**STATED EXERCISE**
Output the material word for word. Leave each picture out.

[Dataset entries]
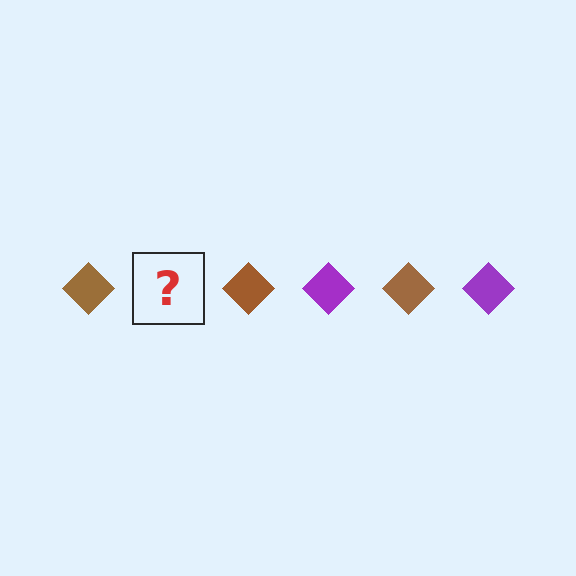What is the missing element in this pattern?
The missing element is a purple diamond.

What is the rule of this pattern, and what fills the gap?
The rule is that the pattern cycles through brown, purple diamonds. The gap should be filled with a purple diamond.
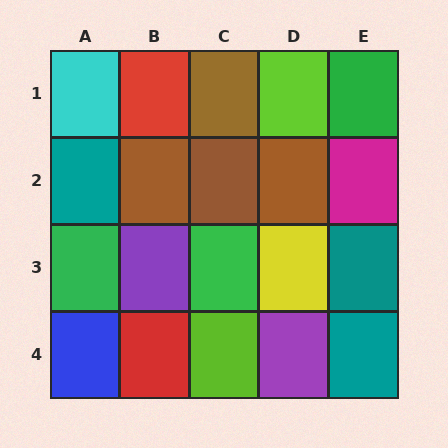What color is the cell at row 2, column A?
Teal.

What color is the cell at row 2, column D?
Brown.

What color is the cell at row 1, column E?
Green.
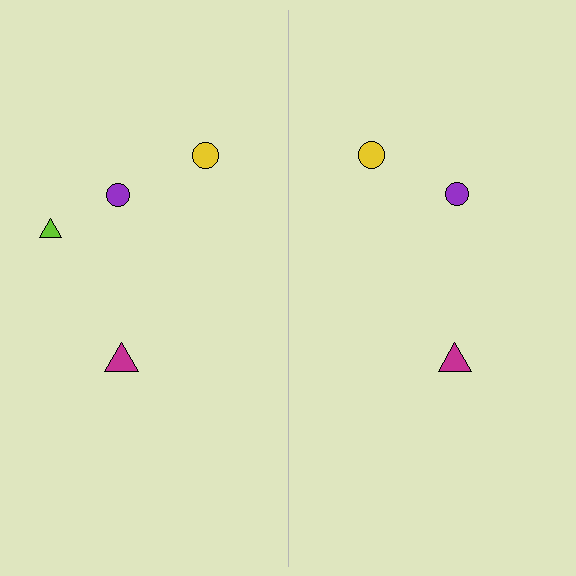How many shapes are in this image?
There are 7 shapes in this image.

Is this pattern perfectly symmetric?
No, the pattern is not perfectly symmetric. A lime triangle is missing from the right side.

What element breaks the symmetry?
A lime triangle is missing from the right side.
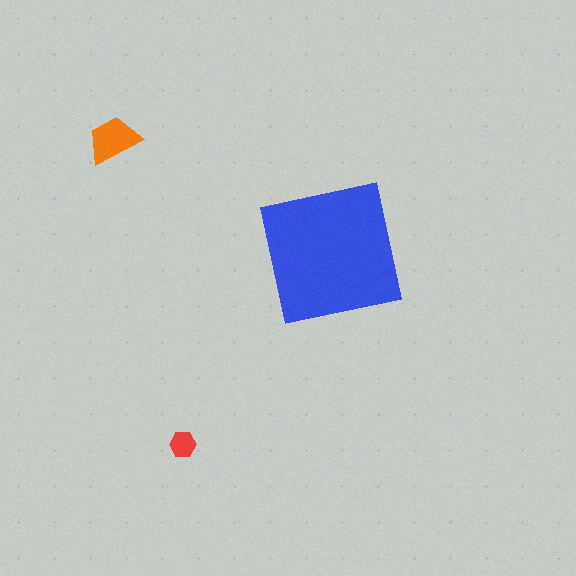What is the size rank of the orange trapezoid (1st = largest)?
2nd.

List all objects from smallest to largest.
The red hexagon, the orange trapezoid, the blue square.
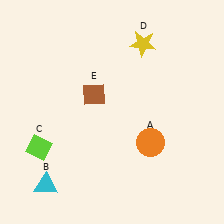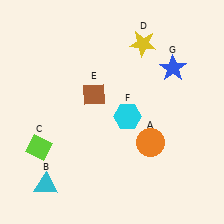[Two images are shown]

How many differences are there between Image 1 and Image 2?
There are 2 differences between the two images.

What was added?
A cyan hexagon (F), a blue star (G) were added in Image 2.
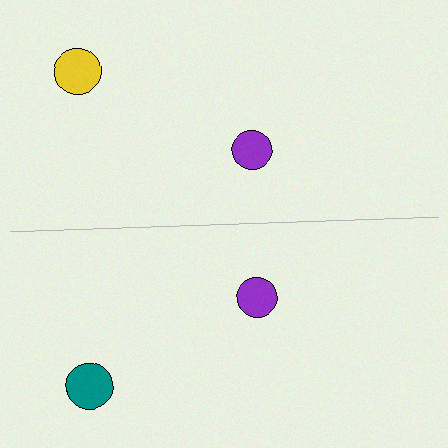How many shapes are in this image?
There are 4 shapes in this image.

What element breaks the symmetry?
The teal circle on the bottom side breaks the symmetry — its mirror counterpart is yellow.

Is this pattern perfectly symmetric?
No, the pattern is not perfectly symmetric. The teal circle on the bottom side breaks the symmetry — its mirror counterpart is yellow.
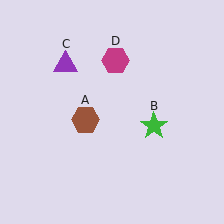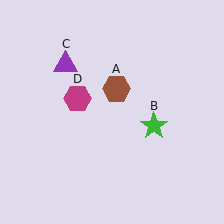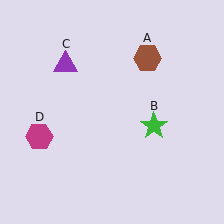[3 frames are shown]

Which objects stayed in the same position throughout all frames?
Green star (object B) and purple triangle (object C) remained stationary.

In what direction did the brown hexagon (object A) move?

**RESULT OF THIS TASK**
What is the missing element in this pattern?
The missing element is a purple diamond.

What is the rule of this pattern, and what fills the gap?
The rule is that the pattern cycles through brown, purple diamonds. The gap should be filled with a purple diamond.
What color is the cell at row 2, column A?
Teal.

What color is the cell at row 2, column D?
Brown.

What color is the cell at row 1, column E?
Green.
How many shapes are in this image?
There are 7 shapes in this image.

Is this pattern perfectly symmetric?
No, the pattern is not perfectly symmetric. A lime triangle is missing from the right side.

What element breaks the symmetry?
A lime triangle is missing from the right side.
What is the size rank of the orange trapezoid (1st = largest)?
2nd.

List all objects from smallest to largest.
The red hexagon, the orange trapezoid, the blue square.
[Two images are shown]

How many differences are there between Image 1 and Image 2?
There are 2 differences between the two images.

What was added?
A cyan hexagon (F), a blue star (G) were added in Image 2.
How many shapes are in this image?
There are 4 shapes in this image.

What element breaks the symmetry?
The teal circle on the bottom side breaks the symmetry — its mirror counterpart is yellow.

Is this pattern perfectly symmetric?
No, the pattern is not perfectly symmetric. The teal circle on the bottom side breaks the symmetry — its mirror counterpart is yellow.
[3 frames are shown]

Which objects stayed in the same position throughout all frames?
Green star (object B) and purple triangle (object C) remained stationary.

In what direction did the brown hexagon (object A) move?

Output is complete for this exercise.